Task instructions:
Extract, word for word, every line from the one containing "What is the" through the one containing "Is this angle acute, right, or obtuse?", with both end lines kept.

Data:
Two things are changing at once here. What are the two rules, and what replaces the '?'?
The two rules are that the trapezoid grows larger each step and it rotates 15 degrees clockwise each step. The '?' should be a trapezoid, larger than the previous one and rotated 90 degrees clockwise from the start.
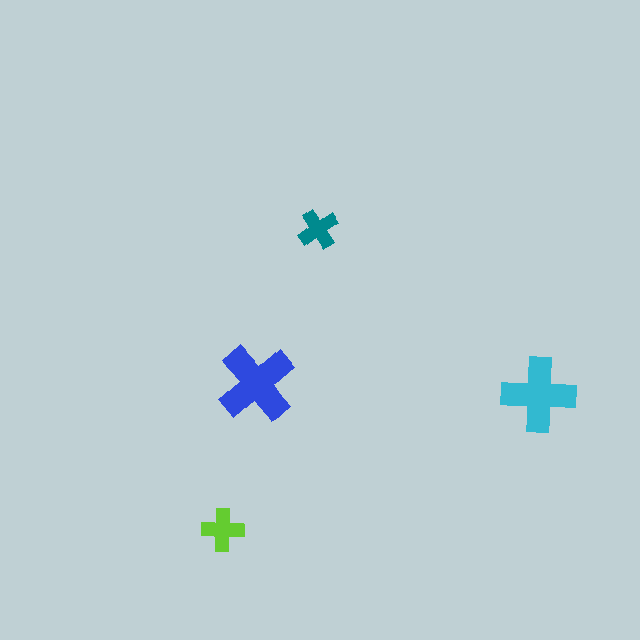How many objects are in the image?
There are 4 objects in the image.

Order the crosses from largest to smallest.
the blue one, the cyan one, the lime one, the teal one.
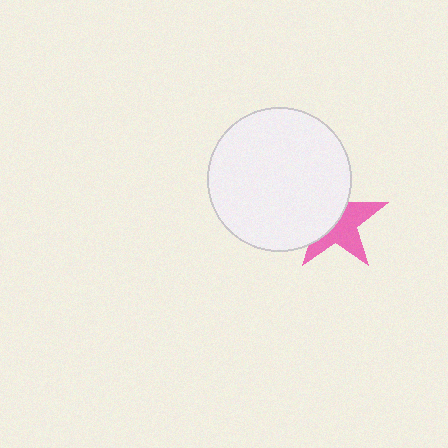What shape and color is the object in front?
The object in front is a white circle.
==
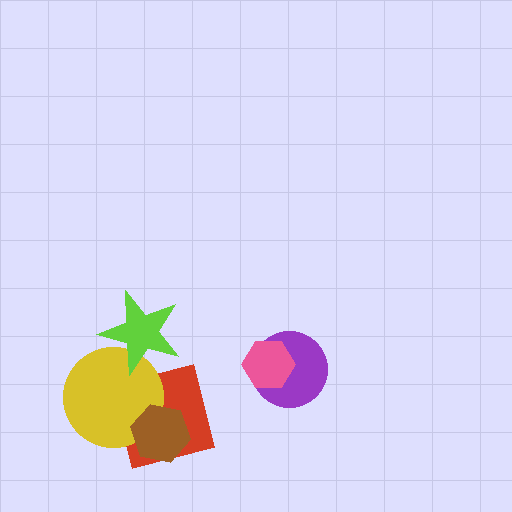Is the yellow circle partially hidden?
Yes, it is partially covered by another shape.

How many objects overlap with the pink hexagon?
...
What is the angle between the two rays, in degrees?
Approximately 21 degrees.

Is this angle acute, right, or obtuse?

Complete response:
What is the angle between the two rays, in degrees?
Approximately 21 degrees.

Is this angle acute, right, or obtuse?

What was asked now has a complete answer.